**Set problem**
Without any pictures, restate the lines from the one containing "Approximately what percentage" to the one containing "[4 frames are shown]", word for word, ends included.

(Records)
◆ ◆ ◆ ◆ ◆ ◆ ◆
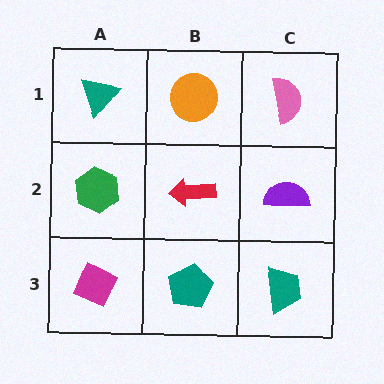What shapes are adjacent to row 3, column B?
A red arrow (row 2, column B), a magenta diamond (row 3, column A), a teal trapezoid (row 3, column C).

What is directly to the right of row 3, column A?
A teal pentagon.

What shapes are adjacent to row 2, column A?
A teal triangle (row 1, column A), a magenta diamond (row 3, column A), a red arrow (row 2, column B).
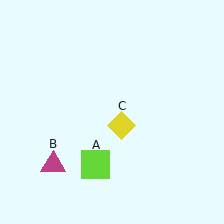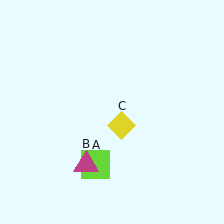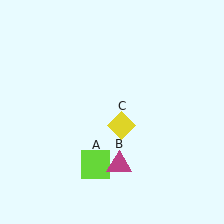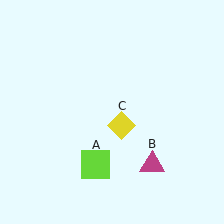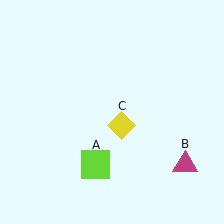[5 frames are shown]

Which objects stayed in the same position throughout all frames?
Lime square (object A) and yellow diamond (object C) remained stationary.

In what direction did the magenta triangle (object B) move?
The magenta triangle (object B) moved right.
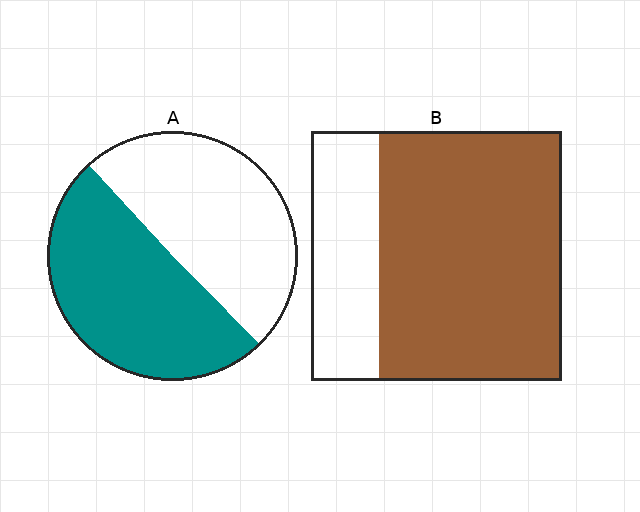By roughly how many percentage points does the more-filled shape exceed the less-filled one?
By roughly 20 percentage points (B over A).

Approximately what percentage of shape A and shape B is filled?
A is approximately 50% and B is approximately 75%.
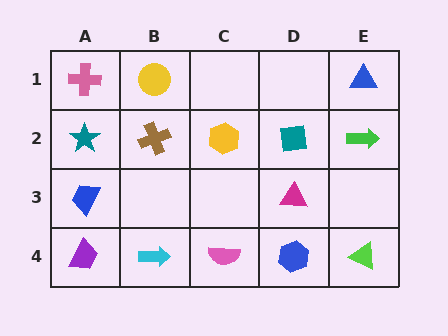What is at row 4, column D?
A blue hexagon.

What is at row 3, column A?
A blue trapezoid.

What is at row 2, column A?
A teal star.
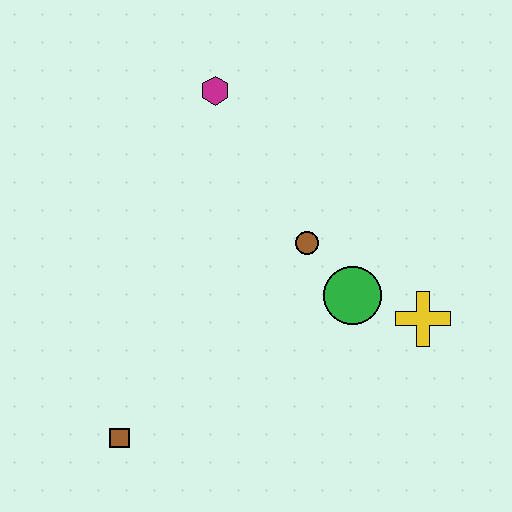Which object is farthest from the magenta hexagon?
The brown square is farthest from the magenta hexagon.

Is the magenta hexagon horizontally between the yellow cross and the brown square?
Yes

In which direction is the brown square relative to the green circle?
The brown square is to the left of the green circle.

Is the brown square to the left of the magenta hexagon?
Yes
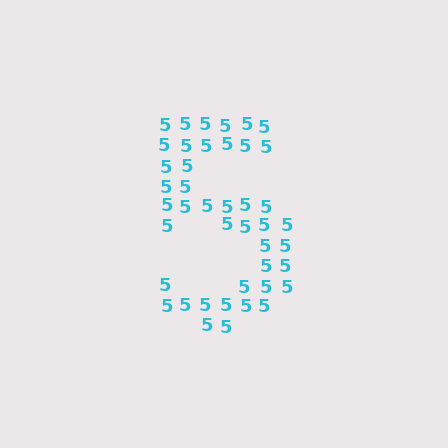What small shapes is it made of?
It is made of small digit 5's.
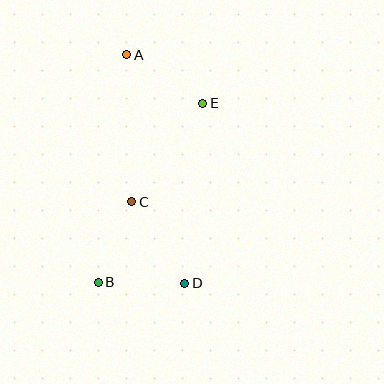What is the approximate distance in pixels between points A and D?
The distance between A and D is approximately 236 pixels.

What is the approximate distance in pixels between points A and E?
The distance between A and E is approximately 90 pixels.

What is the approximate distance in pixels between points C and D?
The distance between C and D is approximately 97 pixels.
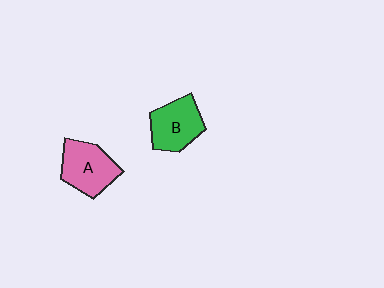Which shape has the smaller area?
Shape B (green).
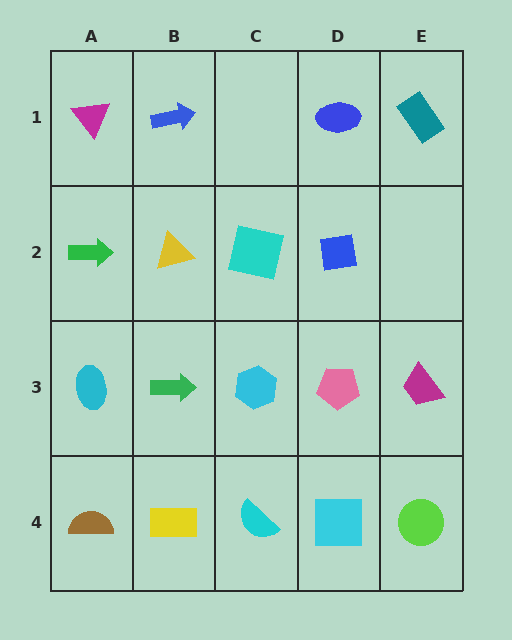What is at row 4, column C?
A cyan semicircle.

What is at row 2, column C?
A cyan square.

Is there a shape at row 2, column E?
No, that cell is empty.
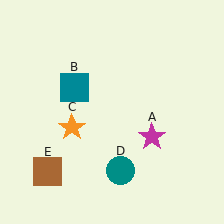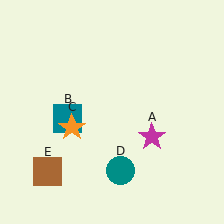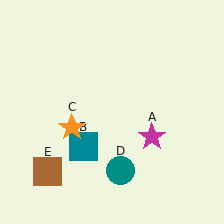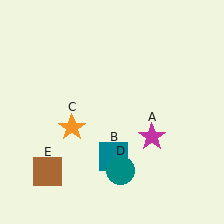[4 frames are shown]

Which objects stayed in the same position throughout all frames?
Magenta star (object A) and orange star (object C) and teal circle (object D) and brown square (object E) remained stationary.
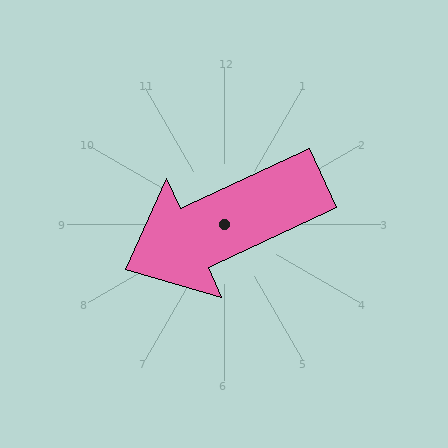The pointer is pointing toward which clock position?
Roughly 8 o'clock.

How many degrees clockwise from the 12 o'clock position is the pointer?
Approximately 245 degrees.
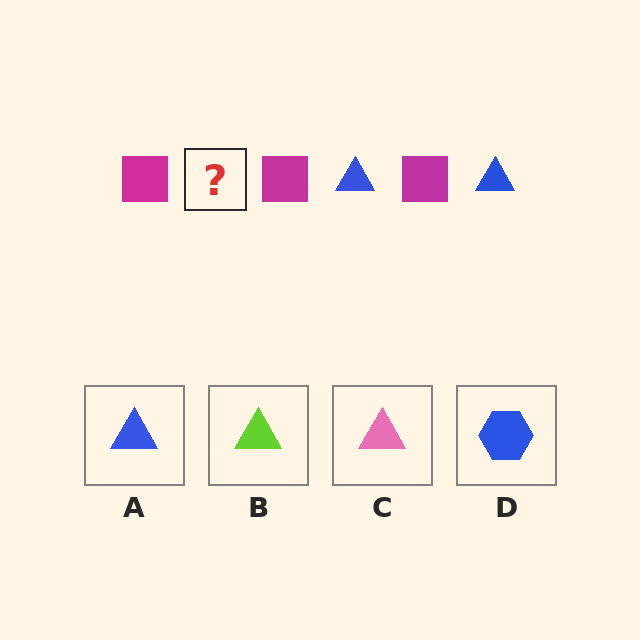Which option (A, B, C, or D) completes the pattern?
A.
◆ ◆ ◆ ◆ ◆ ◆ ◆
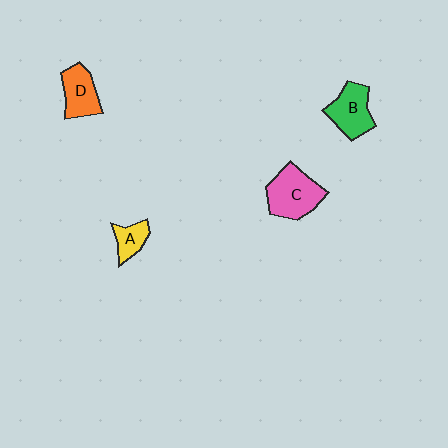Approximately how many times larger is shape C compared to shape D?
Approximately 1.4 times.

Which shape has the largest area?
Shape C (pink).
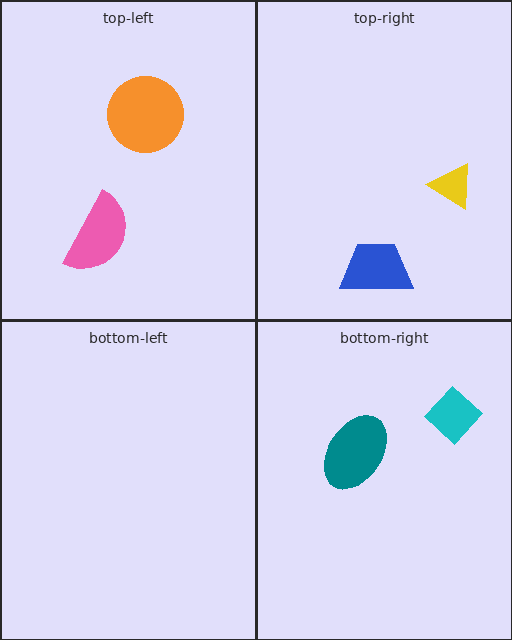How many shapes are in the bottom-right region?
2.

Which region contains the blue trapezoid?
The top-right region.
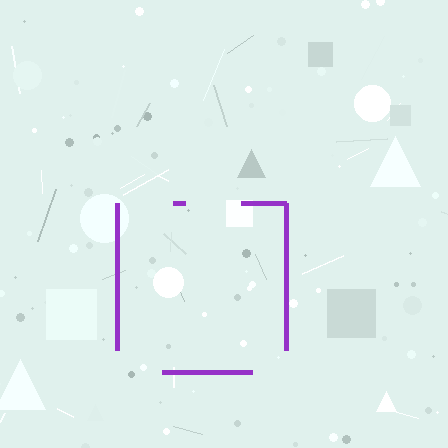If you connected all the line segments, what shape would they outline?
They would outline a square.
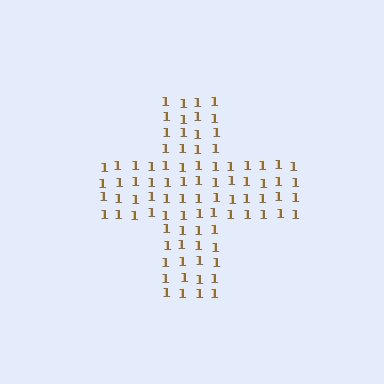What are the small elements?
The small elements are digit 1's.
◆ ◆ ◆ ◆ ◆ ◆ ◆
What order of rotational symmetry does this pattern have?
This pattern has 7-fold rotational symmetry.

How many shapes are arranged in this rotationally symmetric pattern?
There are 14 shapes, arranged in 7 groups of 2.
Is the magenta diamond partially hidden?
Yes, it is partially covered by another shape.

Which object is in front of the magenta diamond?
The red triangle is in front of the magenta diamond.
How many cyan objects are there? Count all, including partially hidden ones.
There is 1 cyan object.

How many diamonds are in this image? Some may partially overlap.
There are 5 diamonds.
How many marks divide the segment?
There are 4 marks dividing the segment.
◆ ◆ ◆ ◆ ◆ ◆ ◆
**In response**
Approximately what percentage of shape A and shape B is filled?
A is approximately 50% and B is approximately 75%.
What is at row 4, column D?
A blue hexagon.

What is at row 3, column A?
A blue trapezoid.

What is at row 2, column A?
A teal star.
Which object is farthest from the magenta hexagon?
The brown square is farthest from the magenta hexagon.

Is the magenta hexagon horizontally between the yellow cross and the brown square?
Yes

In which direction is the brown square relative to the green circle?
The brown square is to the left of the green circle.

Is the brown square to the left of the magenta hexagon?
Yes
What small shapes is it made of?
It is made of small digit 5's.
What is the approximate distance in pixels between points A and D?
The distance between A and D is approximately 236 pixels.

What is the approximate distance in pixels between points A and E?
The distance between A and E is approximately 90 pixels.

What is the approximate distance in pixels between points C and D?
The distance between C and D is approximately 97 pixels.
Which shape has the smaller area?
Shape B (green).
What is at row 4, column C?
A cyan semicircle.

What is at row 2, column C?
A cyan square.

Is there a shape at row 2, column E?
No, that cell is empty.
[4 frames are shown]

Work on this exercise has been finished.